» EXERCISE DESCRIPTION
Repeat the span of the entries below that starts at the line with "[5 frames are shown]" and ends at the line with "Which objects stayed", nothing more. Skip the pictures.

» EXERCISE INPUT
_ _ _ _ _

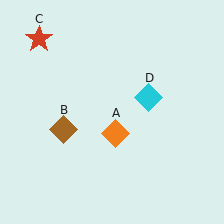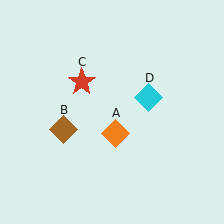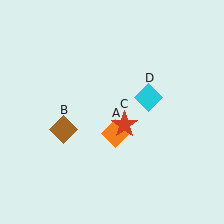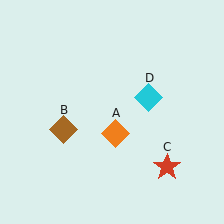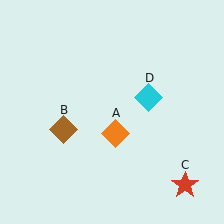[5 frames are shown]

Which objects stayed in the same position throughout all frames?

_ _ _ _ _

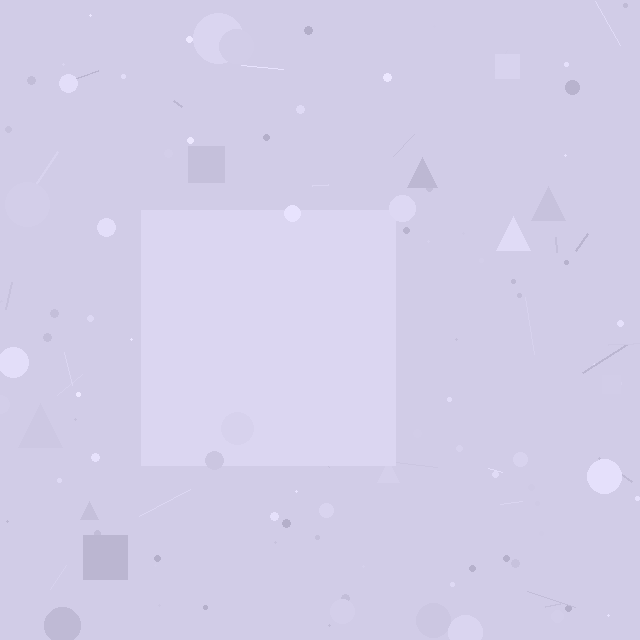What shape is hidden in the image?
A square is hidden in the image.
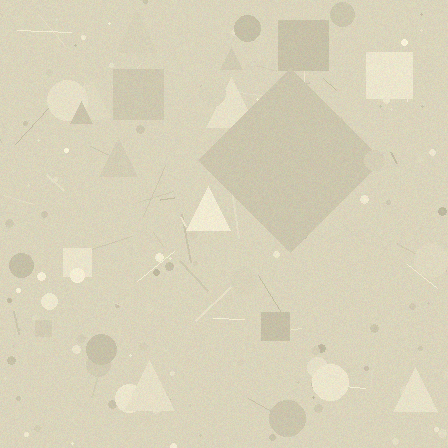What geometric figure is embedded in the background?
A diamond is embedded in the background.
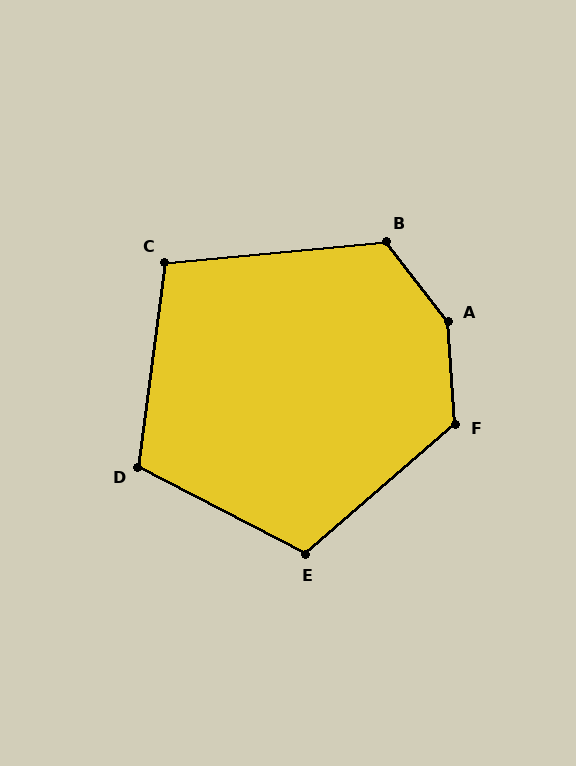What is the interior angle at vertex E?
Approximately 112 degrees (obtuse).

_ _ _ _ _

» TASK OUTPUT
[5 frames are shown]

Which objects stayed in the same position throughout all frames?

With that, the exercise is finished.